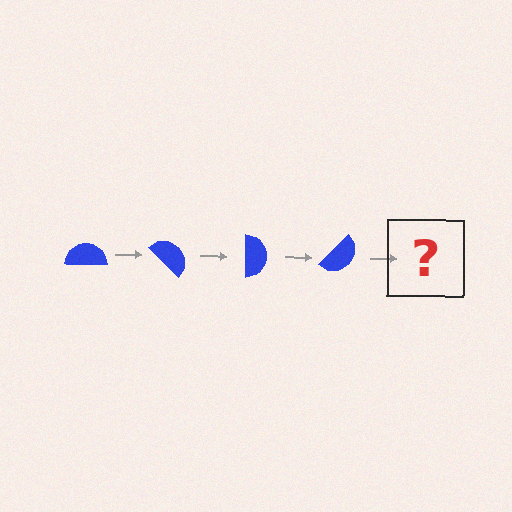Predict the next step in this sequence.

··········

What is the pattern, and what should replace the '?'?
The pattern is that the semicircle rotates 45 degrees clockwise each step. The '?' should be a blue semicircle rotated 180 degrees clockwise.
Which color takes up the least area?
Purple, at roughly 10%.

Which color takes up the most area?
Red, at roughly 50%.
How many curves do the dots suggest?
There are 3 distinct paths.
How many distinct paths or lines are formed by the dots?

··········

• **What to do**
Return, unchanged, the run of lines above that opens with the line containing "How many curves do the dots suggest?" and closes with the line containing "How many distinct". Include both.

• **Correct output**
How many curves do the dots suggest?
There are 3 distinct paths.
How many distinct paths or lines are formed by the dots?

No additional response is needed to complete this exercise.